WHAT TO WORK ON
Pictures stay out of the copy; set down each line of the listing below exactly.

EXCERPTED DATA

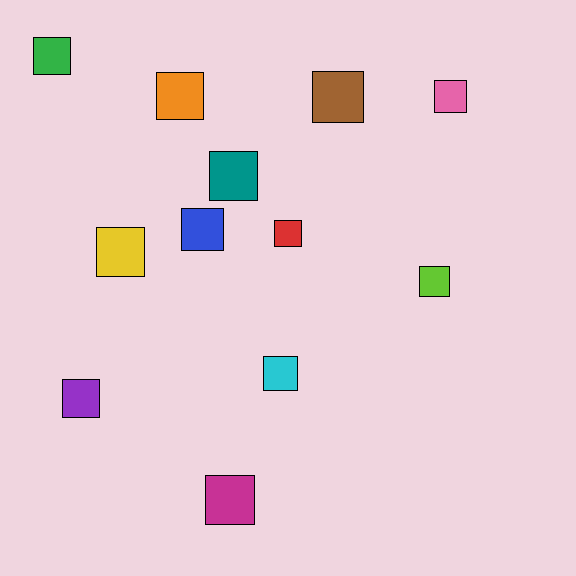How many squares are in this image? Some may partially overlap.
There are 12 squares.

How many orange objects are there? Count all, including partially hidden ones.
There is 1 orange object.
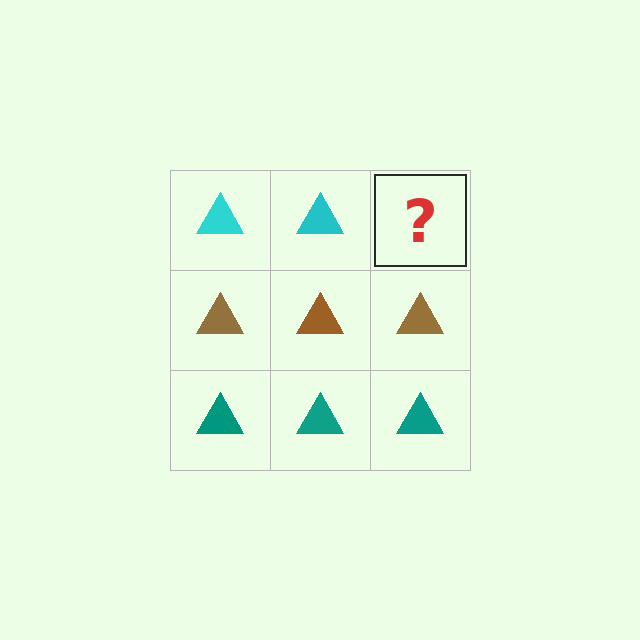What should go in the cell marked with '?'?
The missing cell should contain a cyan triangle.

FINAL RESULT
How many squares are in this image? Some may partially overlap.
There are 12 squares.

How many orange objects are there? Count all, including partially hidden ones.
There is 1 orange object.
What should go in the cell marked with '?'?
The missing cell should contain a cyan triangle.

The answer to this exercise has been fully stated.